REQUIRED TASK —
Only one span of the listing below is wanted: the lines from the one with "What is the length of the blue segment?" through the one with "List all line", reproduced exactly, both ends kept.

PROVIDED INFORMATION —
--- --- ---
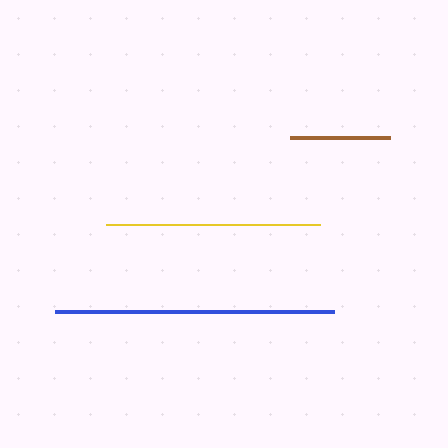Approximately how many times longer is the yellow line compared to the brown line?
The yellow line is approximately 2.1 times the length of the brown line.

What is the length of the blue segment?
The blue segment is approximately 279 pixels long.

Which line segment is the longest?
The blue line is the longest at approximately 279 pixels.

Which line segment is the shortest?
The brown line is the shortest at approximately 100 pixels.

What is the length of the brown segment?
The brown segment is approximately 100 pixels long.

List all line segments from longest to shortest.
--- --- ---
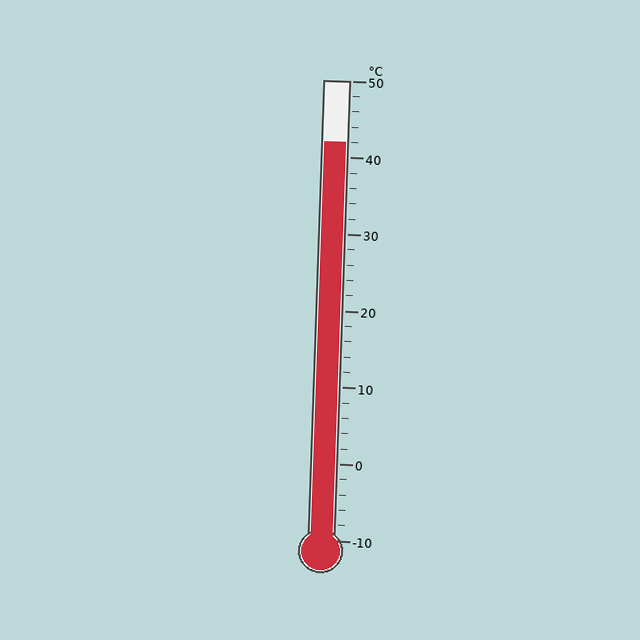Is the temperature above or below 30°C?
--- --- ---
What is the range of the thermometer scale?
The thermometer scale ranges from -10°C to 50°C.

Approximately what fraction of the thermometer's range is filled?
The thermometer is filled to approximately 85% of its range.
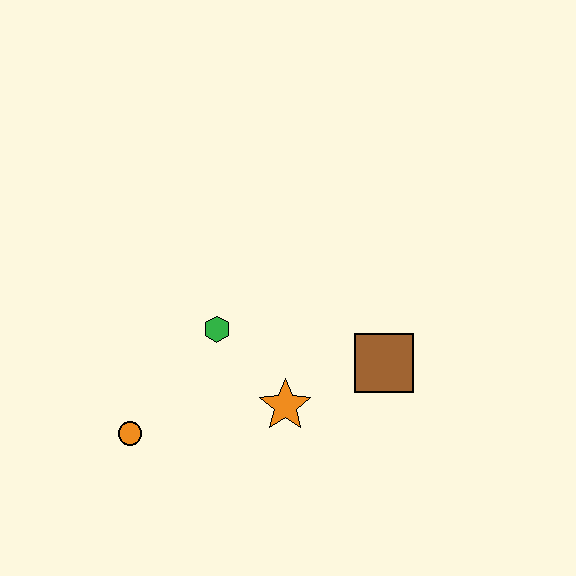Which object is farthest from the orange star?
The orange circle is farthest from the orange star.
--- --- ---
CORRECT OUTPUT —
What is the length of the blue segment?
The blue segment is approximately 279 pixels long.

Which line segment is the longest?
The blue line is the longest at approximately 279 pixels.

Which line segment is the shortest?
The brown line is the shortest at approximately 100 pixels.

What is the length of the brown segment?
The brown segment is approximately 100 pixels long.

List all line segments from longest to shortest.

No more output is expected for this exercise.